> _WHAT IS EXPECTED_
Find the line containing "Which region has", then return it and every line after it through the end of the records, exactly. Leave out pictures.

::: RECORD EXCERPTS :::

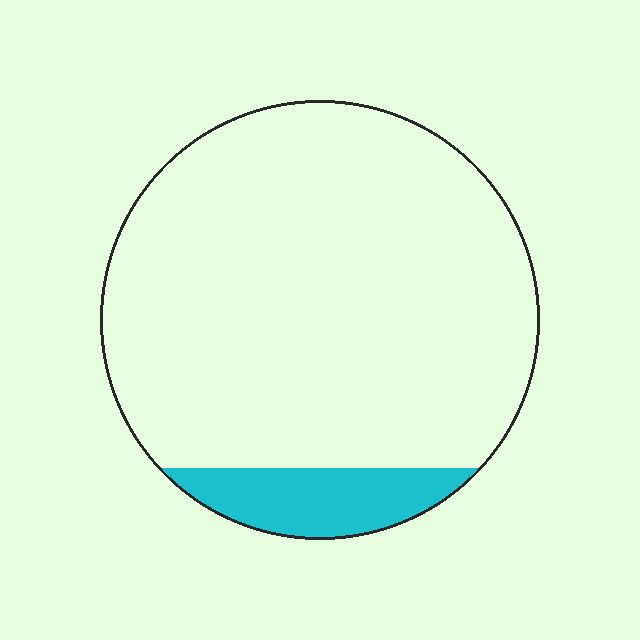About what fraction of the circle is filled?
About one tenth (1/10).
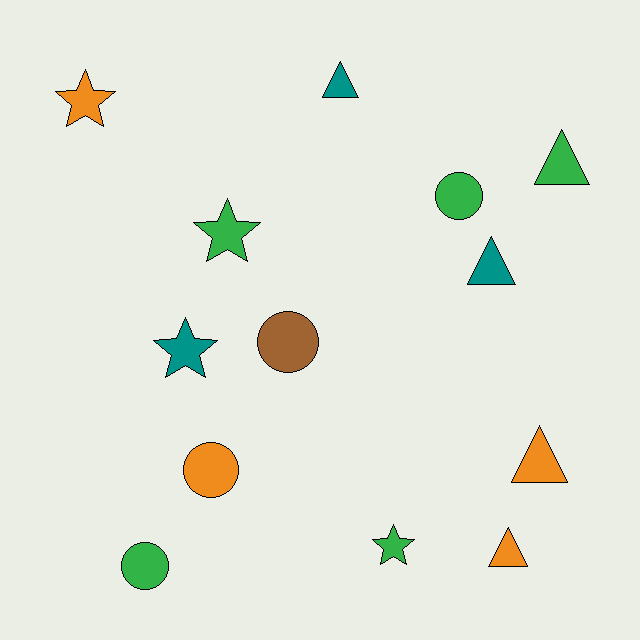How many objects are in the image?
There are 13 objects.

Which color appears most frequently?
Green, with 5 objects.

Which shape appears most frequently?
Triangle, with 5 objects.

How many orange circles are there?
There is 1 orange circle.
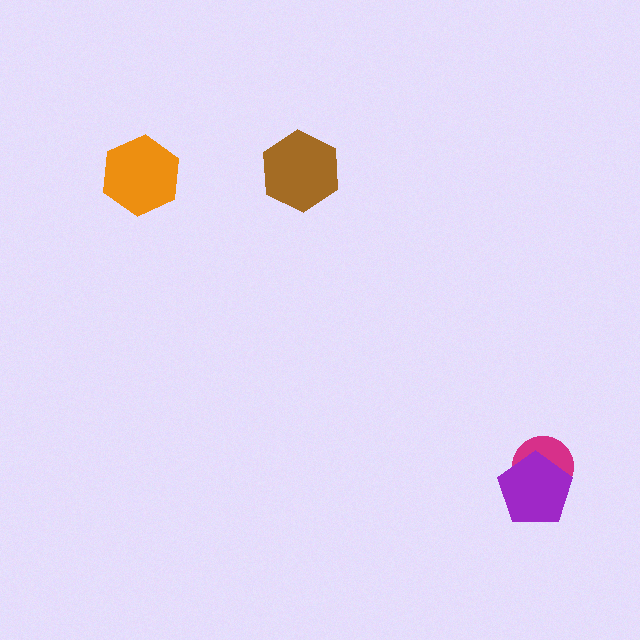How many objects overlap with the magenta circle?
1 object overlaps with the magenta circle.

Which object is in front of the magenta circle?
The purple pentagon is in front of the magenta circle.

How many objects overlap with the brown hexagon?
0 objects overlap with the brown hexagon.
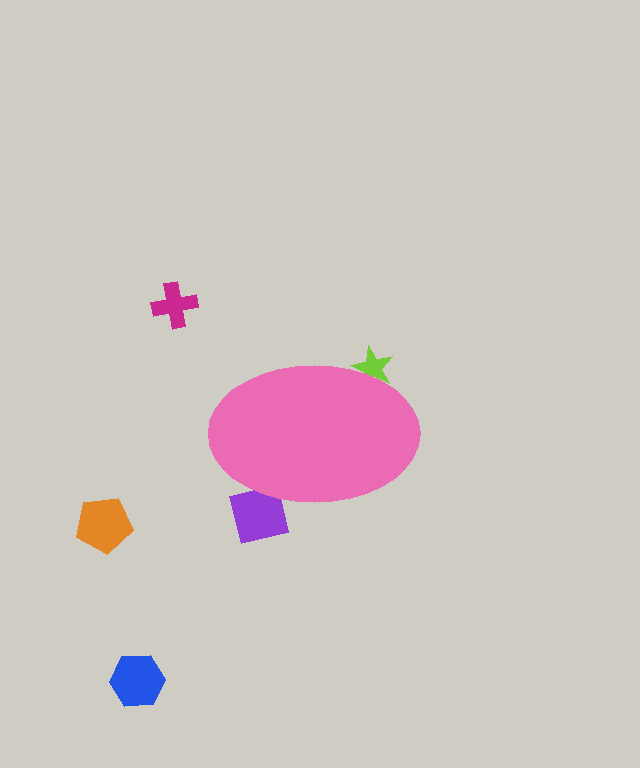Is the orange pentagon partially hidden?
No, the orange pentagon is fully visible.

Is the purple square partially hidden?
Yes, the purple square is partially hidden behind the pink ellipse.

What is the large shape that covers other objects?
A pink ellipse.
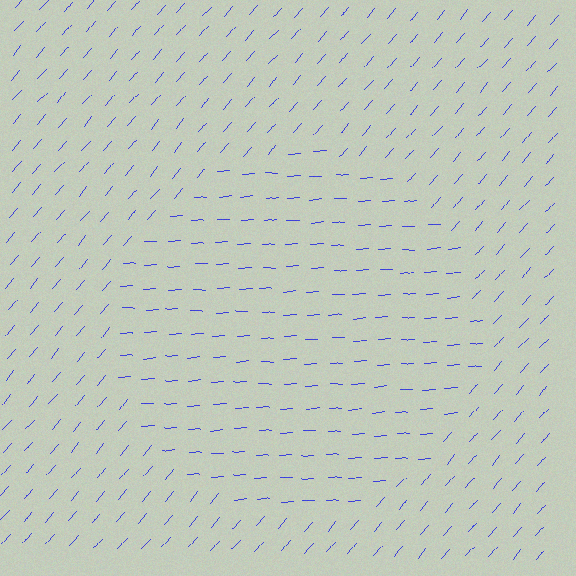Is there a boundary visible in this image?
Yes, there is a texture boundary formed by a change in line orientation.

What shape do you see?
I see a circle.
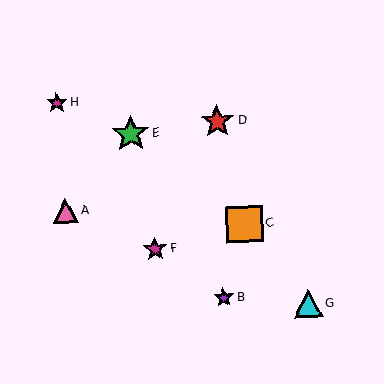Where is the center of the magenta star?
The center of the magenta star is at (155, 249).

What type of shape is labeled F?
Shape F is a magenta star.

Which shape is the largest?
The orange square (labeled C) is the largest.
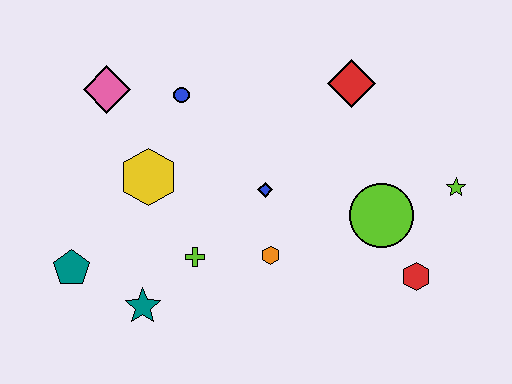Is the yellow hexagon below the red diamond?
Yes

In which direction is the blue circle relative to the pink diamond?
The blue circle is to the right of the pink diamond.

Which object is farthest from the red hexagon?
The pink diamond is farthest from the red hexagon.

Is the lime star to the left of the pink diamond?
No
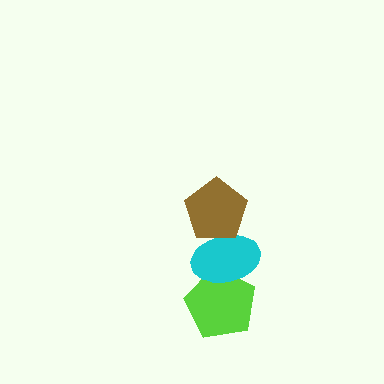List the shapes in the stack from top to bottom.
From top to bottom: the brown pentagon, the cyan ellipse, the lime pentagon.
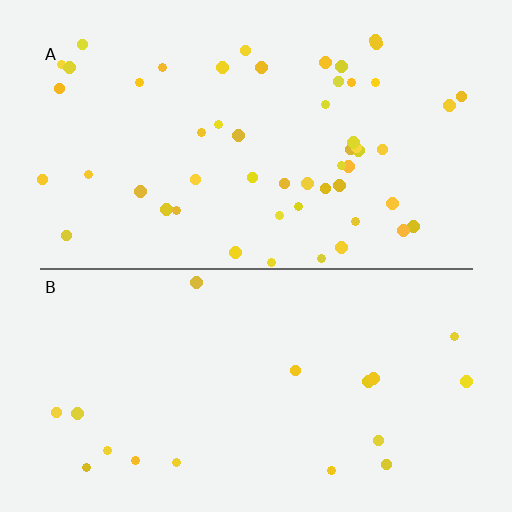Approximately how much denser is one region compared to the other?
Approximately 3.0× — region A over region B.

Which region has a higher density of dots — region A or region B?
A (the top).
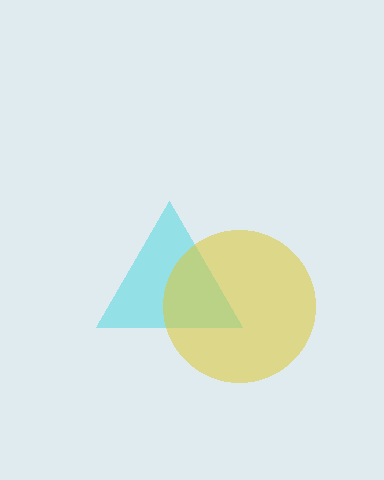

:::

> _CORRECT ANSWER_
Which region has a higher density of dots — region A or region B?
A (the top).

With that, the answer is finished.